- _Requirements_
With the pictures omitted, write out the entries that follow exactly as they stand.

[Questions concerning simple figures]
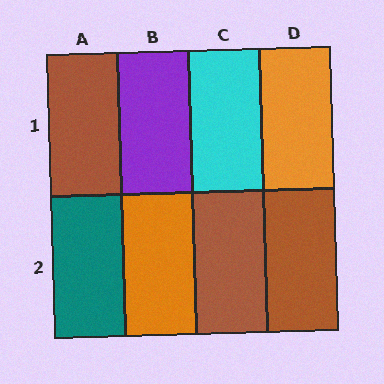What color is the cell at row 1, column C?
Cyan.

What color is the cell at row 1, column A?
Brown.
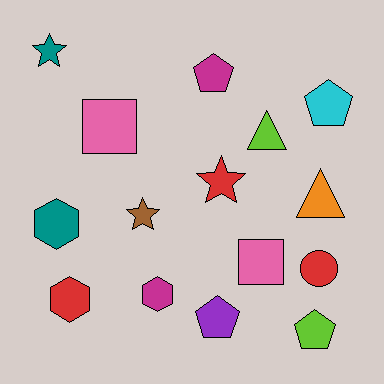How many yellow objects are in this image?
There are no yellow objects.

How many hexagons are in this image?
There are 3 hexagons.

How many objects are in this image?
There are 15 objects.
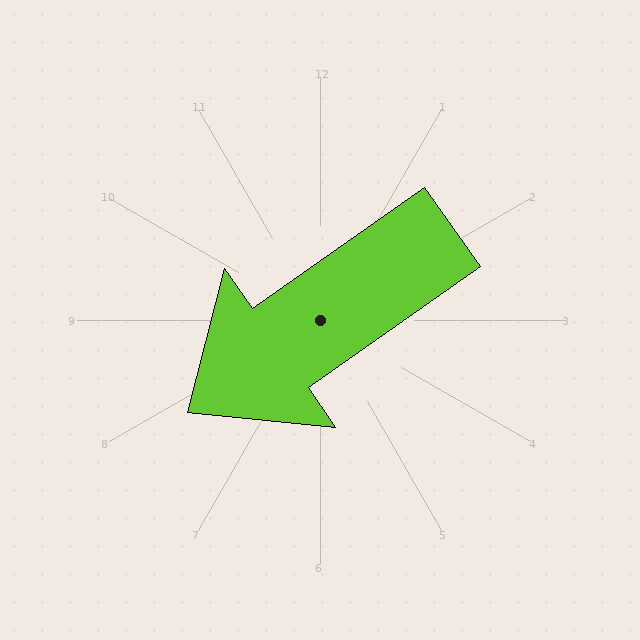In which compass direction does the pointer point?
Southwest.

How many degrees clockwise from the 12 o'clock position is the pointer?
Approximately 235 degrees.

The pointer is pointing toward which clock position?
Roughly 8 o'clock.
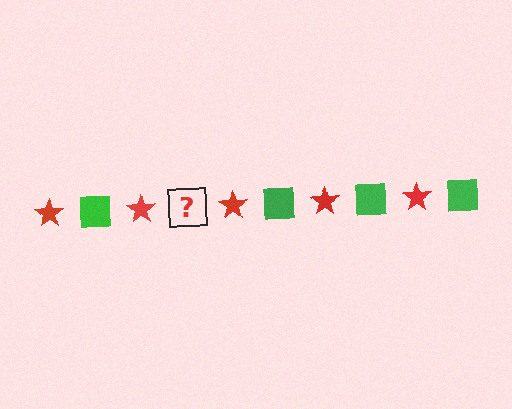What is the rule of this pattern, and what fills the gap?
The rule is that the pattern alternates between red star and green square. The gap should be filled with a green square.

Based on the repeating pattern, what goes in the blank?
The blank should be a green square.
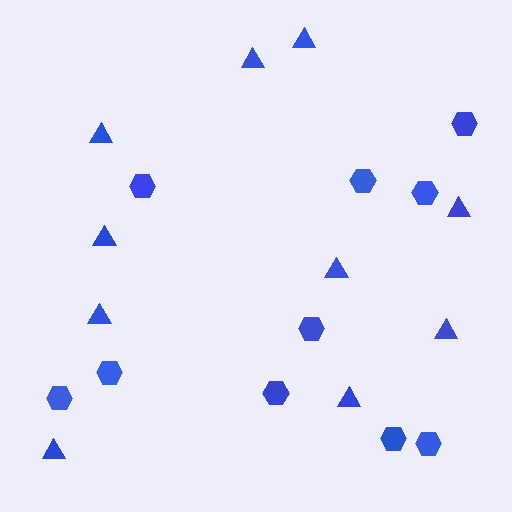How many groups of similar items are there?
There are 2 groups: one group of triangles (10) and one group of hexagons (10).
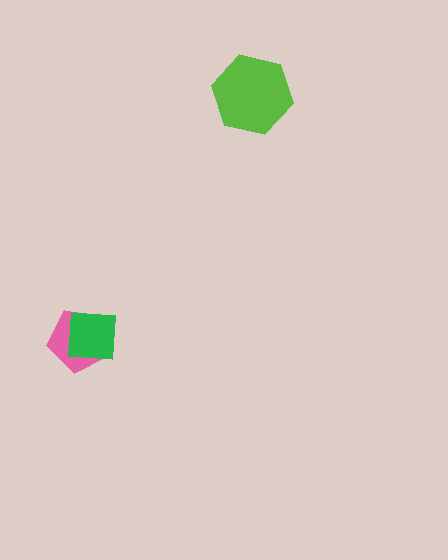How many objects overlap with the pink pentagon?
1 object overlaps with the pink pentagon.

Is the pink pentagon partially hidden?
Yes, it is partially covered by another shape.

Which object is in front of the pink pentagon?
The green square is in front of the pink pentagon.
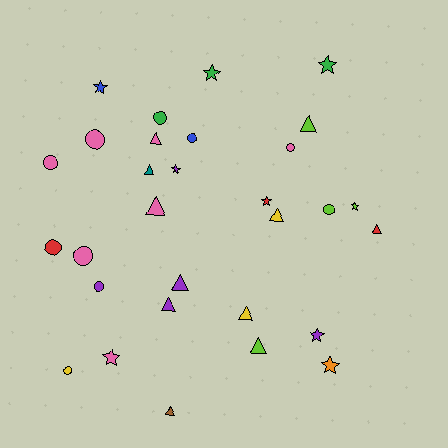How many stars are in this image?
There are 9 stars.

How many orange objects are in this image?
There is 1 orange object.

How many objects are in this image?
There are 30 objects.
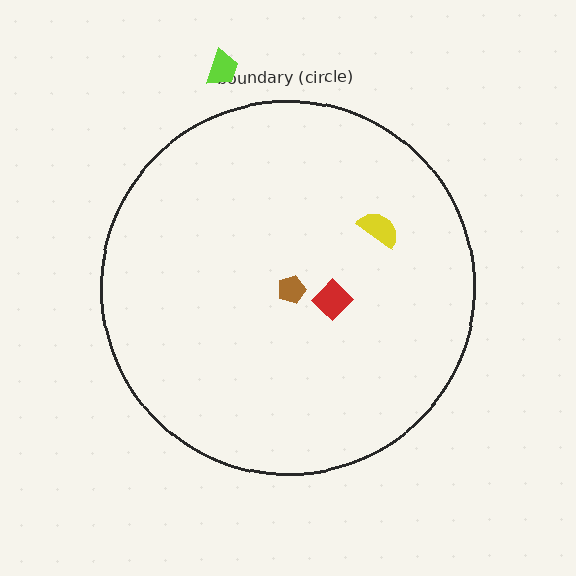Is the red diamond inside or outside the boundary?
Inside.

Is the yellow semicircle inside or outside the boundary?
Inside.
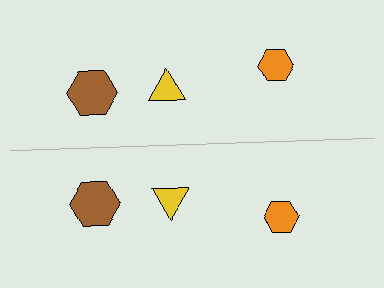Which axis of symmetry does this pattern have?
The pattern has a horizontal axis of symmetry running through the center of the image.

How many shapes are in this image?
There are 6 shapes in this image.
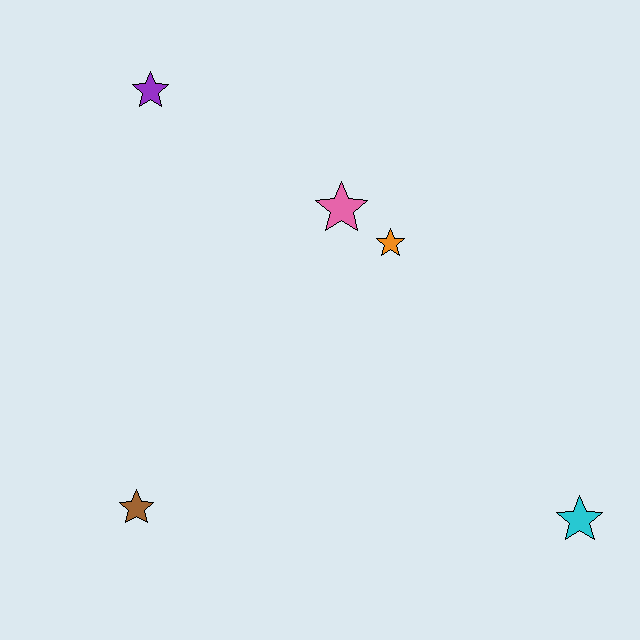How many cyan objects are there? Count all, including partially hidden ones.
There is 1 cyan object.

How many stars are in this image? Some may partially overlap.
There are 5 stars.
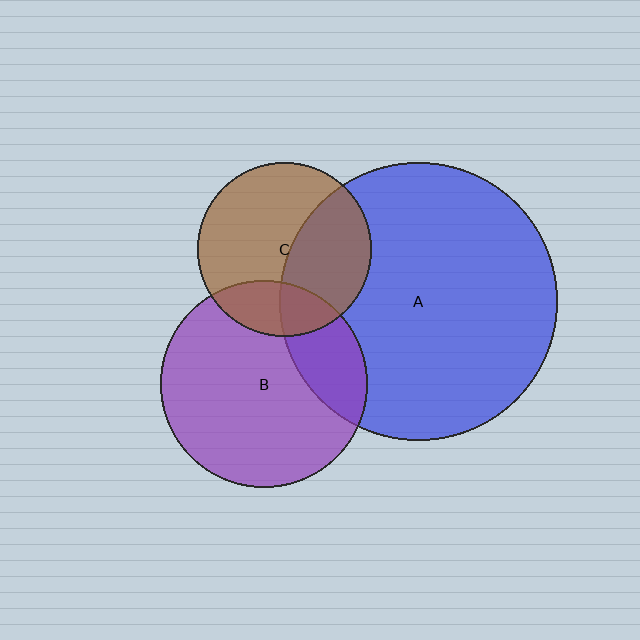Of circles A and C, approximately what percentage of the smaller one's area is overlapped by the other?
Approximately 40%.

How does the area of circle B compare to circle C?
Approximately 1.4 times.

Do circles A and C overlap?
Yes.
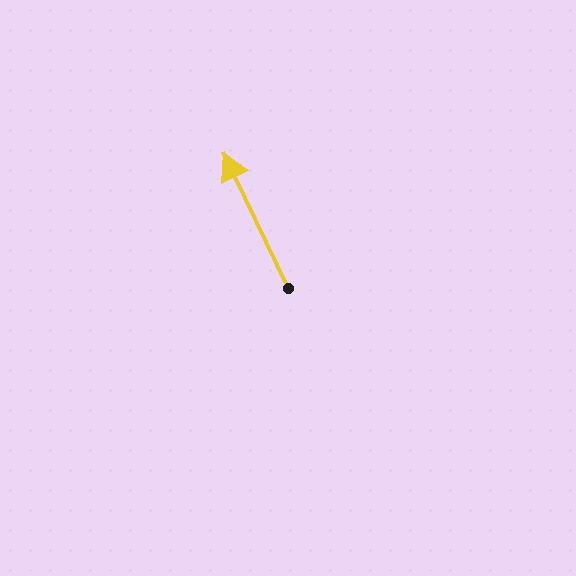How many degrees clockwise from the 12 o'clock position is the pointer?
Approximately 335 degrees.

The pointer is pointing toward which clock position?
Roughly 11 o'clock.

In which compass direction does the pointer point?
Northwest.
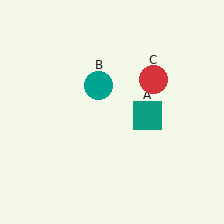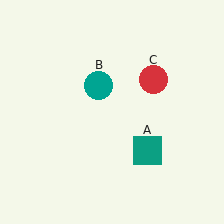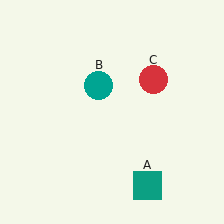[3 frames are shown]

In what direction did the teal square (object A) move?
The teal square (object A) moved down.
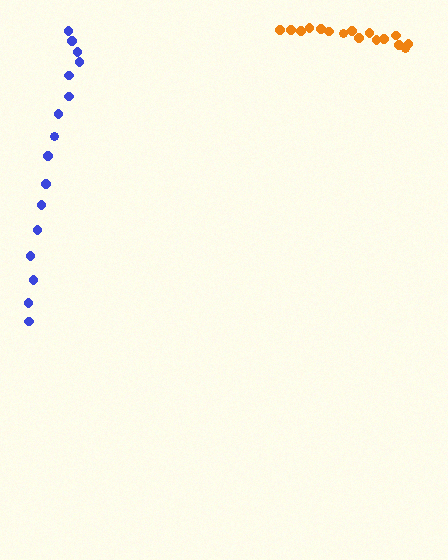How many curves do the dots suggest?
There are 2 distinct paths.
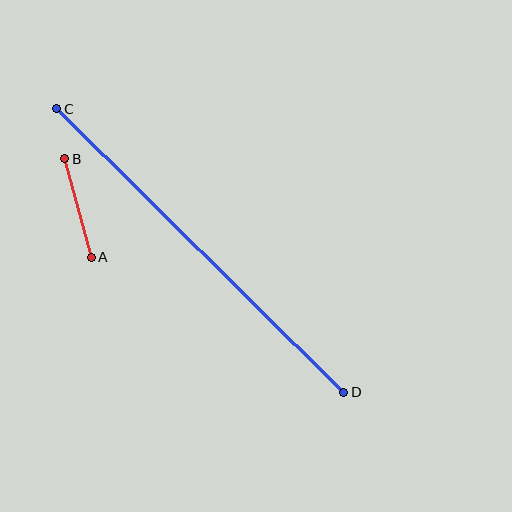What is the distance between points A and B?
The distance is approximately 102 pixels.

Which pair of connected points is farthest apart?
Points C and D are farthest apart.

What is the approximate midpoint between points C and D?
The midpoint is at approximately (200, 251) pixels.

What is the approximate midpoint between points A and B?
The midpoint is at approximately (78, 208) pixels.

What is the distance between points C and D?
The distance is approximately 403 pixels.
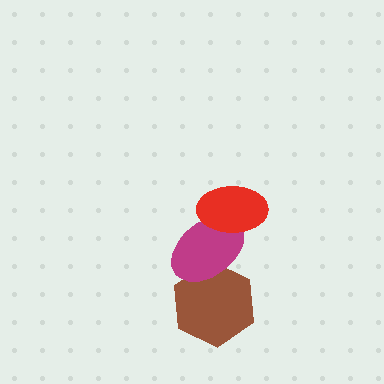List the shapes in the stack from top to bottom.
From top to bottom: the red ellipse, the magenta ellipse, the brown hexagon.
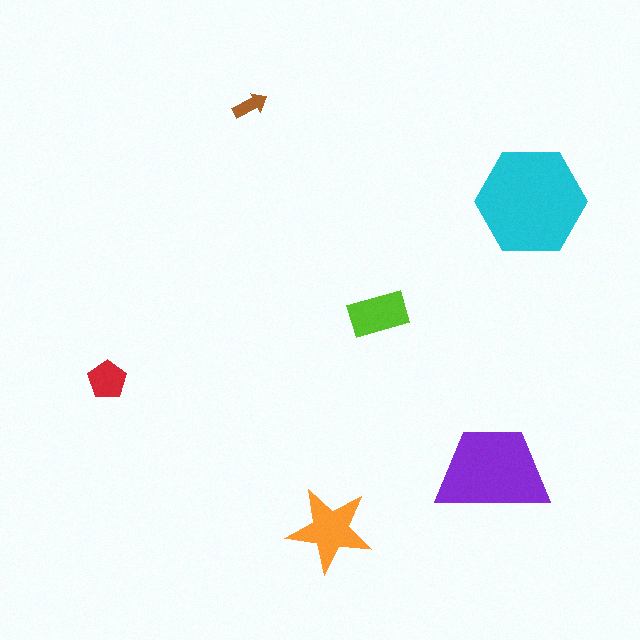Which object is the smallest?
The brown arrow.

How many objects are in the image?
There are 6 objects in the image.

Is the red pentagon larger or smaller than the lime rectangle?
Smaller.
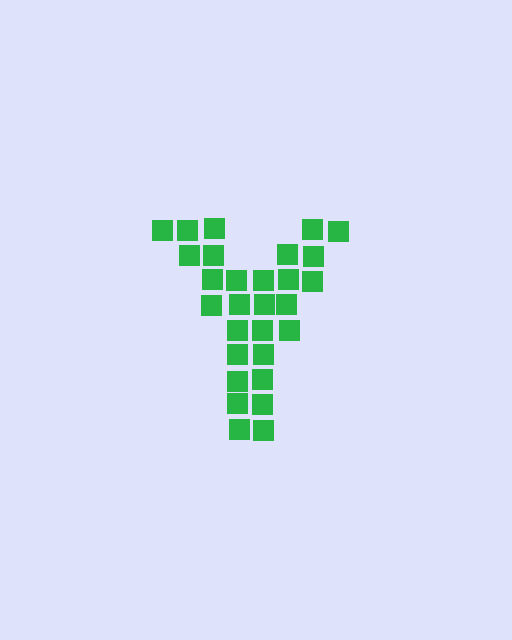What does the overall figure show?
The overall figure shows the letter Y.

- _Complete output_
What color is the cell at row 1, column C?
Cyan.

What color is the cell at row 1, column A?
Brown.
How many yellow objects are in this image?
There are no yellow objects.

How many hexagons are in this image?
There are 3 hexagons.

How many objects are in this image?
There are 15 objects.
In which compass direction does the pointer point?
Southwest.

How many degrees clockwise from the 12 o'clock position is the pointer?
Approximately 235 degrees.

The pointer is pointing toward which clock position?
Roughly 8 o'clock.
What is the rule of this pattern, and what fills the gap?
The rule is that the pattern alternates between red star and green square. The gap should be filled with a green square.

Based on the repeating pattern, what goes in the blank?
The blank should be a green square.
How many groups of similar items are there?
There are 2 groups: one group of triangles (10) and one group of hexagons (10).
How many objects overlap with the pink pentagon?
1 object overlaps with the pink pentagon.

Is the pink pentagon partially hidden?
Yes, it is partially covered by another shape.

Which object is in front of the pink pentagon?
The green square is in front of the pink pentagon.
How many stars are in this image?
There are 9 stars.

How many orange objects are in this image?
There is 1 orange object.

How many objects are in this image?
There are 30 objects.
Is the red diamond inside or outside the boundary?
Inside.

Is the yellow semicircle inside or outside the boundary?
Inside.
Which axis of symmetry does this pattern have?
The pattern has a horizontal axis of symmetry running through the center of the image.

How many shapes are in this image?
There are 6 shapes in this image.
How many cyan objects are there? Count all, including partially hidden ones.
There is 1 cyan object.

How many stars are in this image? Some may partially overlap.
There are 5 stars.
Of circles A and C, approximately what percentage of the smaller one's area is overlapped by the other?
Approximately 40%.

How does the area of circle B compare to circle C?
Approximately 1.4 times.

Do circles A and C overlap?
Yes.
How many degrees clockwise from the 12 o'clock position is the pointer?
Approximately 335 degrees.

The pointer is pointing toward which clock position?
Roughly 11 o'clock.

In which compass direction does the pointer point?
Northwest.
[3 frames are shown]

In what direction did the teal square (object A) move?
The teal square (object A) moved down.
How many curves do the dots suggest?
There are 2 distinct paths.
What is the distance between points A and B?
The distance is approximately 102 pixels.

Which pair of connected points is farthest apart?
Points C and D are farthest apart.

What is the approximate midpoint between points C and D?
The midpoint is at approximately (200, 251) pixels.

What is the approximate midpoint between points A and B?
The midpoint is at approximately (78, 208) pixels.

What is the distance between points C and D?
The distance is approximately 403 pixels.
List the shapes in the stack from top to bottom.
From top to bottom: the red ellipse, the magenta ellipse, the brown hexagon.
Which object is the smallest?
The brown arrow.

How many objects are in the image?
There are 6 objects in the image.

Is the red pentagon larger or smaller than the lime rectangle?
Smaller.
What does the overall figure show?
The overall figure shows the letter Y.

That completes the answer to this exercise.